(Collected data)

-*-

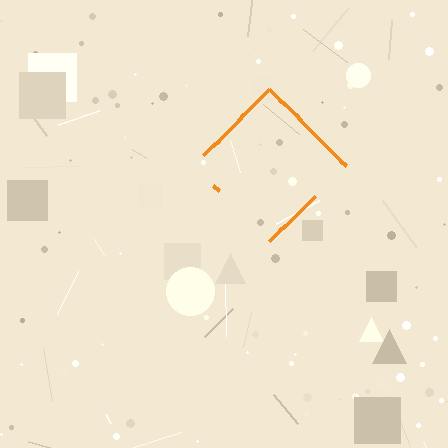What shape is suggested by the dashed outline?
The dashed outline suggests a diamond.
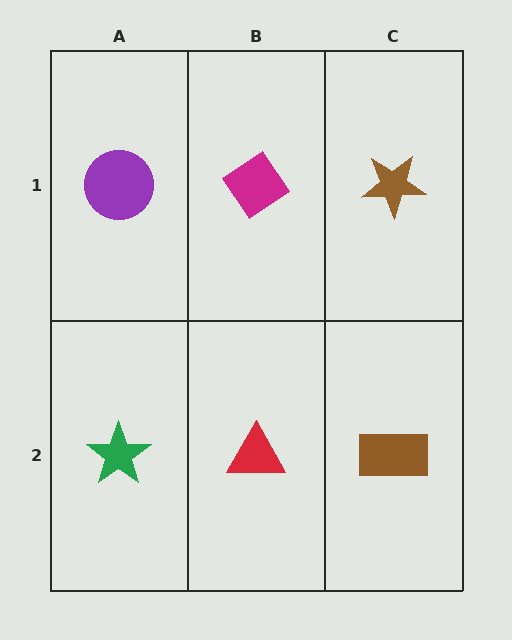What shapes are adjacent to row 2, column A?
A purple circle (row 1, column A), a red triangle (row 2, column B).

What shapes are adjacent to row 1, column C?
A brown rectangle (row 2, column C), a magenta diamond (row 1, column B).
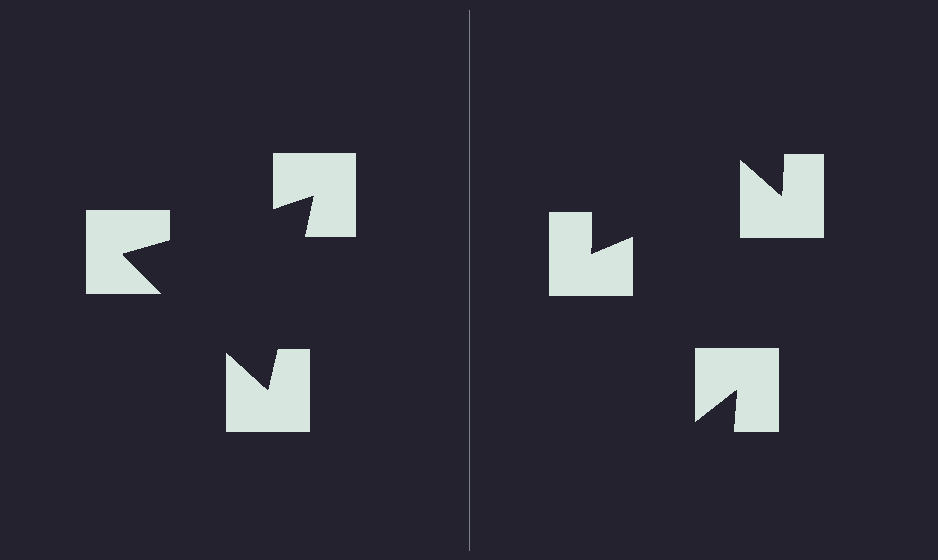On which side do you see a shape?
An illusory triangle appears on the left side. On the right side the wedge cuts are rotated, so no coherent shape forms.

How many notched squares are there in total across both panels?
6 — 3 on each side.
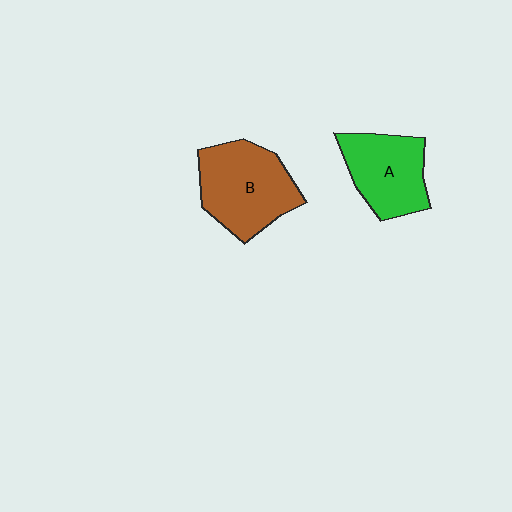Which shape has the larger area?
Shape B (brown).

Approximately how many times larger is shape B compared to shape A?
Approximately 1.2 times.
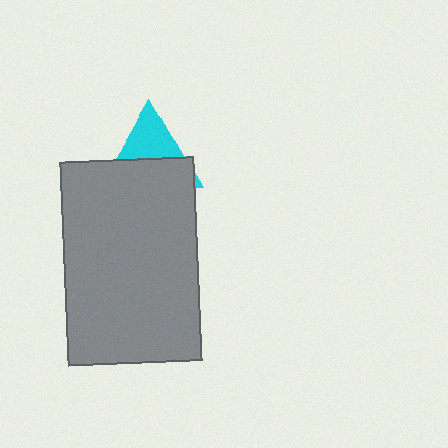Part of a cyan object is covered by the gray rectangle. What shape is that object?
It is a triangle.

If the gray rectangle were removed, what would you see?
You would see the complete cyan triangle.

-*-

## Goal of the exercise
Omit the pictures, and quote the material above exactly as given.

## Answer for this exercise
What shape is suggested by the dashed outline?
The dashed outline suggests a diamond.
What shapes are adjacent to row 2, column A?
A purple circle (row 1, column A), a red triangle (row 2, column B).

What shapes are adjacent to row 1, column C?
A brown rectangle (row 2, column C), a magenta diamond (row 1, column B).
On which side do you see a shape?
An illusory triangle appears on the left side. On the right side the wedge cuts are rotated, so no coherent shape forms.

How many notched squares are there in total across both panels?
6 — 3 on each side.
Which shape has the larger area?
Shape B (brown).

Approximately how many times larger is shape B compared to shape A?
Approximately 1.2 times.
Part of a cyan object is covered by the gray rectangle. What shape is that object?
It is a triangle.

If the gray rectangle were removed, what would you see?
You would see the complete cyan triangle.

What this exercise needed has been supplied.